> [Challenge]:
Transcribe nothing but the lines from the one with "Which objects stayed" to the end of the entries, both included, keeping each exact and leaving every picture out.

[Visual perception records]
>>>>

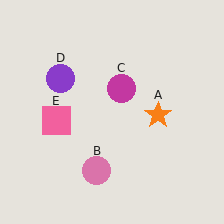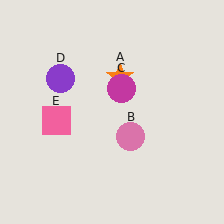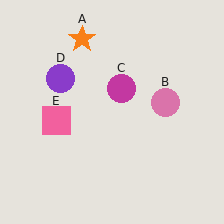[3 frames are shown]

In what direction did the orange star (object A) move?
The orange star (object A) moved up and to the left.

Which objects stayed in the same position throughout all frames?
Magenta circle (object C) and purple circle (object D) and pink square (object E) remained stationary.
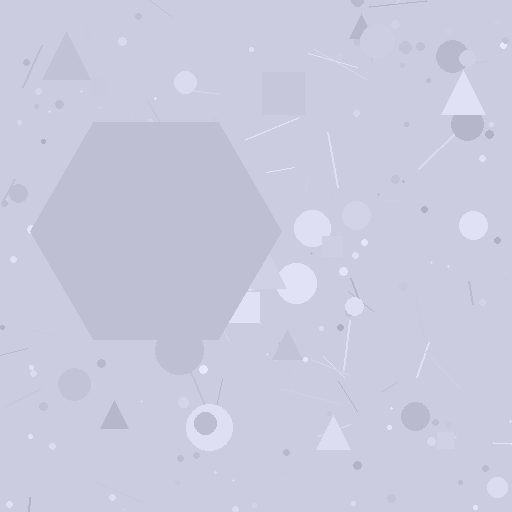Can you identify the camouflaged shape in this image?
The camouflaged shape is a hexagon.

<<<<

> [Exercise result]:
Which objects stayed in the same position throughout all frames?
Magenta circle (object C) and purple circle (object D) and pink square (object E) remained stationary.
Can you identify the camouflaged shape in this image?
The camouflaged shape is a hexagon.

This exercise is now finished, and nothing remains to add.